(Geometric shape question records)
═══

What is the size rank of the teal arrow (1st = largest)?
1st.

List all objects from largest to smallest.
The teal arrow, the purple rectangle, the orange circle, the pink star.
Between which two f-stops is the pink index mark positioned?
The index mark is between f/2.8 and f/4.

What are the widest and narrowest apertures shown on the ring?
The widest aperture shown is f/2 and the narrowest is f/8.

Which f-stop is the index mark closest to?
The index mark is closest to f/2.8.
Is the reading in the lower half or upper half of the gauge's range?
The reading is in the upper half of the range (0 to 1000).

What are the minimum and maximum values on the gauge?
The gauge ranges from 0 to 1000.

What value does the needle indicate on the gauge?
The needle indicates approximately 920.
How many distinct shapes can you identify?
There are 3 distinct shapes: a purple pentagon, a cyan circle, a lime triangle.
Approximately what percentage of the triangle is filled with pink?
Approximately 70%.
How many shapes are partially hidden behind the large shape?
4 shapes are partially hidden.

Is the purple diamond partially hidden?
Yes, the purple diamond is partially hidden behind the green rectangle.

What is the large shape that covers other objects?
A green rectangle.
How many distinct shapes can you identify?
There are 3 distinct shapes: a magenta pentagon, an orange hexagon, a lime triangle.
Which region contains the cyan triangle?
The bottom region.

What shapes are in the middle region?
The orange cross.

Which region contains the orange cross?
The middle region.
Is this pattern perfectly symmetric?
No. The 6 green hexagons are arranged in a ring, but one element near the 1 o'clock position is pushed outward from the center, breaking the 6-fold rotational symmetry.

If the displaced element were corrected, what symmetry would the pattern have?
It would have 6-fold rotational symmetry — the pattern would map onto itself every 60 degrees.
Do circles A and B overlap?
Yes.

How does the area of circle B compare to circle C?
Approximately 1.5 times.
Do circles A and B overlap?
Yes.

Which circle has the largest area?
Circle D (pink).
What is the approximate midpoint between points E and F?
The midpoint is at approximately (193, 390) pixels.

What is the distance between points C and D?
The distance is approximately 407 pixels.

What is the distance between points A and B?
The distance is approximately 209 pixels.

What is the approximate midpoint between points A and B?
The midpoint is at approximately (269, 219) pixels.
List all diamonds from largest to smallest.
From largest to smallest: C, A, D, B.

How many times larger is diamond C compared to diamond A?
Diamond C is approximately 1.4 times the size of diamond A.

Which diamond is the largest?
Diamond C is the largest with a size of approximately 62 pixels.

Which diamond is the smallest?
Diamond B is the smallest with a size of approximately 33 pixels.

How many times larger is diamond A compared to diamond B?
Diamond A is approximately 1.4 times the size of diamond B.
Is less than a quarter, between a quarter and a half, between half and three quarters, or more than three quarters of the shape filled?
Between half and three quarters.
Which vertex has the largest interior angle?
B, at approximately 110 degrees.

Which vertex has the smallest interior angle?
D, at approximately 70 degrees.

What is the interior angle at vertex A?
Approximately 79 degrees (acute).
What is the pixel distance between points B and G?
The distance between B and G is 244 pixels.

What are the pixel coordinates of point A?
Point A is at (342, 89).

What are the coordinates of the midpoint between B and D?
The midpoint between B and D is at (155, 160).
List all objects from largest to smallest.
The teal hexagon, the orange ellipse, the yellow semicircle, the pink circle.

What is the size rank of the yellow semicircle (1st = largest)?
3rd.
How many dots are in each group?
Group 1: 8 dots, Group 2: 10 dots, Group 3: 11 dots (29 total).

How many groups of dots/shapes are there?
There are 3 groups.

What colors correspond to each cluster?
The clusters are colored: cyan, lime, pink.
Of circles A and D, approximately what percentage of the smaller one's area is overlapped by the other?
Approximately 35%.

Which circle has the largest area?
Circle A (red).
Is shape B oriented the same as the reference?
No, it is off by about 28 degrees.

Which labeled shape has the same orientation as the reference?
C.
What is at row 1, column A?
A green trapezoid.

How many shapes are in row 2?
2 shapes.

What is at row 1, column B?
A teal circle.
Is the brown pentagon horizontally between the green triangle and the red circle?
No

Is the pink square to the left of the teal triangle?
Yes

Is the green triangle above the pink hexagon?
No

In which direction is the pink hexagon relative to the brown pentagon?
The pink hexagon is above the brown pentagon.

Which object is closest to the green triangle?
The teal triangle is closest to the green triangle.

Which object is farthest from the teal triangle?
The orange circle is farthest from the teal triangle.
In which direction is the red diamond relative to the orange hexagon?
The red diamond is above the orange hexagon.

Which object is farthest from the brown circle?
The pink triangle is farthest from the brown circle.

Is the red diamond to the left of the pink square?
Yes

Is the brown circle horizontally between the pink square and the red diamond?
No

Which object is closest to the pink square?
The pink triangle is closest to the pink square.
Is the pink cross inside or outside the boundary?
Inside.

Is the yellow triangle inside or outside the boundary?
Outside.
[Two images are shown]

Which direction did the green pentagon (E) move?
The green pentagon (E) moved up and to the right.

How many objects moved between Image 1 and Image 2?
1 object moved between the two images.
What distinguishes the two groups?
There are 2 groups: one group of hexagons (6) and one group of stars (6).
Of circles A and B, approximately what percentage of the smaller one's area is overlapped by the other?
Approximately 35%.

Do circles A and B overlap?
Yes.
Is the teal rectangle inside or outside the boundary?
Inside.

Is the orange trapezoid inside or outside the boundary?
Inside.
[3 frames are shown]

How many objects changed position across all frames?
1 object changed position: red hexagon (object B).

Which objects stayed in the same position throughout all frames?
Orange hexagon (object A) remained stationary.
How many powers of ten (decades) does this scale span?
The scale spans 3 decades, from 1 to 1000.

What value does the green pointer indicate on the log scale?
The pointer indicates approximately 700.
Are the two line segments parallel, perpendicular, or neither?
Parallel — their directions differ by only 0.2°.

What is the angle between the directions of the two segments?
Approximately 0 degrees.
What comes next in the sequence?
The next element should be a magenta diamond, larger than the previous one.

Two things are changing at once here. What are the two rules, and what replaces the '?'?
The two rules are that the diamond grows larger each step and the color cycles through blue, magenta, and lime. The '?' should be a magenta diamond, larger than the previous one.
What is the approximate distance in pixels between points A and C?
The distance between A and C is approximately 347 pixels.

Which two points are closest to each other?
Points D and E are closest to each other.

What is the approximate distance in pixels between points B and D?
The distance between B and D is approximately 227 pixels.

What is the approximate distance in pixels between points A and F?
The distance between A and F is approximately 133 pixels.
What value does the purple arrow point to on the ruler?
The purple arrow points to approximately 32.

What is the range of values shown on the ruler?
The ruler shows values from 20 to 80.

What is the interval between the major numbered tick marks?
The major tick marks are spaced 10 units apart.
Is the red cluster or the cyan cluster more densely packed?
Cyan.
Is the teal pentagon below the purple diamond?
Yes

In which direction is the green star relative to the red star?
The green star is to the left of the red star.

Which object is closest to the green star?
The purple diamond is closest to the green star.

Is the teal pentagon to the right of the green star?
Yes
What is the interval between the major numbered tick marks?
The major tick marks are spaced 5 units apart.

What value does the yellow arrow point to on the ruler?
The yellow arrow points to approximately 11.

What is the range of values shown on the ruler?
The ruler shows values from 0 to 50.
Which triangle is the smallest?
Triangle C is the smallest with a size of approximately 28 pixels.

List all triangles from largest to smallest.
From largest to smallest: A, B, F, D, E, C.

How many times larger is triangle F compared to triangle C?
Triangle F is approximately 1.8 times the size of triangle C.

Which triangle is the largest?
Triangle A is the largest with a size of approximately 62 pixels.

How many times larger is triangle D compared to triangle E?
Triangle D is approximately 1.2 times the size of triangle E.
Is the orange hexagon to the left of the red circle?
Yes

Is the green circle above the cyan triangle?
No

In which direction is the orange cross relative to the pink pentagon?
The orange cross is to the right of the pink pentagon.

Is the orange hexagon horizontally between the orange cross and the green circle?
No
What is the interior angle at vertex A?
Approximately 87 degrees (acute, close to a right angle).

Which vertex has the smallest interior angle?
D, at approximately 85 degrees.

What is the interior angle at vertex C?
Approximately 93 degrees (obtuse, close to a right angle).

═══

Write out the entries above once more, without altering anything.

▶ _Output below_:
What is the size rank of the teal arrow (1st = largest)?
1st.

List all objects from largest to smallest.
The teal arrow, the purple rectangle, the orange circle, the pink star.
Between which two f-stops is the pink index mark positioned?
The index mark is between f/2.8 and f/4.

What are the widest and narrowest apertures shown on the ring?
The widest aperture shown is f/2 and the narrowest is f/8.

Which f-stop is the index mark closest to?
The index mark is closest to f/2.8.
Is the reading in the lower half or upper half of the gauge's range?
The reading is in the upper half of the range (0 to 1000).

What are the minimum and maximum values on the gauge?
The gauge ranges from 0 to 1000.

What value does the needle indicate on the gauge?
The needle indicates approximately 920.
How many distinct shapes can you identify?
There are 3 distinct shapes: a purple pentagon, a cyan circle, a lime triangle.
Approximately what percentage of the triangle is filled with pink?
Approximately 70%.
How many shapes are partially hidden behind the large shape?
4 shapes are partially hidden.

Is the purple diamond partially hidden?
Yes, the purple diamond is partially hidden behind the green rectangle.

What is the large shape that covers other objects?
A green rectangle.
How many distinct shapes can you identify?
There are 3 distinct shapes: a magenta pentagon, an orange hexagon, a lime triangle.
Which region contains the cyan triangle?
The bottom region.

What shapes are in the middle region?
The orange cross.

Which region contains the orange cross?
The middle region.
Is this pattern perfectly symmetric?
No. The 6 green hexagons are arranged in a ring, but one element near the 1 o'clock position is pushed outward from the center, breaking the 6-fold rotational symmetry.

If the displaced element were corrected, what symmetry would the pattern have?
It would have 6-fold rotational symmetry — the pattern would map onto itself every 60 degrees.
Do circles A and B overlap?
Yes.

How does the area of circle B compare to circle C?
Approximately 1.5 times.
Do circles A and B overlap?
Yes.

Which circle has the largest area?
Circle D (pink).
What is the approximate midpoint between points E and F?
The midpoint is at approximately (193, 390) pixels.

What is the distance between points C and D?
The distance is approximately 407 pixels.

What is the distance between points A and B?
The distance is approximately 209 pixels.

What is the approximate midpoint between points A and B?
The midpoint is at approximately (269, 219) pixels.
List all diamonds from largest to smallest.
From largest to smallest: C, A, D, B.

How many times larger is diamond C compared to diamond A?
Diamond C is approximately 1.4 times the size of diamond A.

Which diamond is the largest?
Diamond C is the largest with a size of approximately 62 pixels.

Which diamond is the smallest?
Diamond B is the smallest with a size of approximately 33 pixels.

How many times larger is diamond A compared to diamond B?
Diamond A is approximately 1.4 times the size of diamond B.
Is less than a quarter, between a quarter and a half, between half and three quarters, or more than three quarters of the shape filled?
Between half and three quarters.
Which vertex has the largest interior angle?
B, at approximately 110 degrees.

Which vertex has the smallest interior angle?
D, at approximately 70 degrees.

What is the interior angle at vertex A?
Approximately 79 degrees (acute).
What is the pixel distance between points B and G?
The distance between B and G is 244 pixels.

What are the pixel coordinates of point A?
Point A is at (342, 89).

What are the coordinates of the midpoint between B and D?
The midpoint between B and D is at (155, 160).
List all objects from largest to smallest.
The teal hexagon, the orange ellipse, the yellow semicircle, the pink circle.

What is the size rank of the yellow semicircle (1st = largest)?
3rd.
How many dots are in each group?
Group 1: 8 dots, Group 2: 10 dots, Group 3: 11 dots (29 total).

How many groups of dots/shapes are there?
There are 3 groups.

What colors correspond to each cluster?
The clusters are colored: cyan, lime, pink.
Of circles A and D, approximately what percentage of the smaller one's area is overlapped by the other?
Approximately 35%.

Which circle has the largest area?
Circle A (red).
Is shape B oriented the same as the reference?
No, it is off by about 28 degrees.

Which labeled shape has the same orientation as the reference?
C.
What is at row 1, column A?
A green trapezoid.

How many shapes are in row 2?
2 shapes.

What is at row 1, column B?
A teal circle.
Is the brown pentagon horizontally between the green triangle and the red circle?
No

Is the pink square to the left of the teal triangle?
Yes

Is the green triangle above the pink hexagon?
No

In which direction is the pink hexagon relative to the brown pentagon?
The pink hexagon is above the brown pentagon.

Which object is closest to the green triangle?
The teal triangle is closest to the green triangle.

Which object is farthest from the teal triangle?
The orange circle is farthest from the teal triangle.
In which direction is the red diamond relative to the orange hexagon?
The red diamond is above the orange hexagon.

Which object is farthest from the brown circle?
The pink triangle is farthest from the brown circle.

Is the red diamond to the left of the pink square?
Yes

Is the brown circle horizontally between the pink square and the red diamond?
No

Which object is closest to the pink square?
The pink triangle is closest to the pink square.
Is the pink cross inside or outside the boundary?
Inside.

Is the yellow triangle inside or outside the boundary?
Outside.
[Two images are shown]

Which direction did the green pentagon (E) move?
The green pentagon (E) moved up and to the right.

How many objects moved between Image 1 and Image 2?
1 object moved between the two images.
What distinguishes the two groups?
There are 2 groups: one group of hexagons (6) and one group of stars (6).
Of circles A and B, approximately what percentage of the smaller one's area is overlapped by the other?
Approximately 35%.

Do circles A and B overlap?
Yes.
Is the teal rectangle inside or outside the boundary?
Inside.

Is the orange trapezoid inside or outside the boundary?
Inside.
[3 frames are shown]

How many objects changed position across all frames?
1 object changed position: red hexagon (object B).

Which objects stayed in the same position throughout all frames?
Orange hexagon (object A) remained stationary.
How many powers of ten (decades) does this scale span?
The scale spans 3 decades, from 1 to 1000.

What value does the green pointer indicate on the log scale?
The pointer indicates approximately 700.
Are the two line segments parallel, perpendicular, or neither?
Parallel — their directions differ by only 0.2°.

What is the angle between the directions of the two segments?
Approximately 0 degrees.
What comes next in the sequence?
The next element should be a magenta diamond, larger than the previous one.

Two things are changing at once here. What are the two rules, and what replaces the '?'?
The two rules are that the diamond grows larger each step and the color cycles through blue, magenta, and lime. The '?' should be a magenta diamond, larger than the previous one.
What is the approximate distance in pixels between points A and C?
The distance between A and C is approximately 347 pixels.

Which two points are closest to each other?
Points D and E are closest to each other.

What is the approximate distance in pixels between points B and D?
The distance between B and D is approximately 227 pixels.

What is the approximate distance in pixels between points A and F?
The distance between A and F is approximately 133 pixels.
What value does the purple arrow point to on the ruler?
The purple arrow points to approximately 32.

What is the range of values shown on the ruler?
The ruler shows values from 20 to 80.

What is the interval between the major numbered tick marks?
The major tick marks are spaced 10 units apart.
Is the red cluster or the cyan cluster more densely packed?
Cyan.
Is the teal pentagon below the purple diamond?
Yes

In which direction is the green star relative to the red star?
The green star is to the left of the red star.

Which object is closest to the green star?
The purple diamond is closest to the green star.

Is the teal pentagon to the right of the green star?
Yes
What is the interval between the major numbered tick marks?
The major tick marks are spaced 5 units apart.

What value does the yellow arrow point to on the ruler?
The yellow arrow points to approximately 11.

What is the range of values shown on the ruler?
The ruler shows values from 0 to 50.
Which triangle is the smallest?
Triangle C is the smallest with a size of approximately 28 pixels.

List all triangles from largest to smallest.
From largest to smallest: A, B, F, D, E, C.

How many times larger is triangle F compared to triangle C?
Triangle F is approximately 1.8 times the size of triangle C.

Which triangle is the largest?
Triangle A is the largest with a size of approximately 62 pixels.

How many times larger is triangle D compared to triangle E?
Triangle D is approximately 1.2 times the size of triangle E.
Is the orange hexagon to the left of the red circle?
Yes

Is the green circle above the cyan triangle?
No

In which direction is the orange cross relative to the pink pentagon?
The orange cross is to the right of the pink pentagon.

Is the orange hexagon horizontally between the orange cross and the green circle?
No
What is the interior angle at vertex A?
Approximately 87 degrees (acute, close to a right angle).

Which vertex has the smallest interior angle?
D, at approximately 85 degrees.

What is the interior angle at vertex C?
Approximately 93 degrees (obtuse, close to a right angle).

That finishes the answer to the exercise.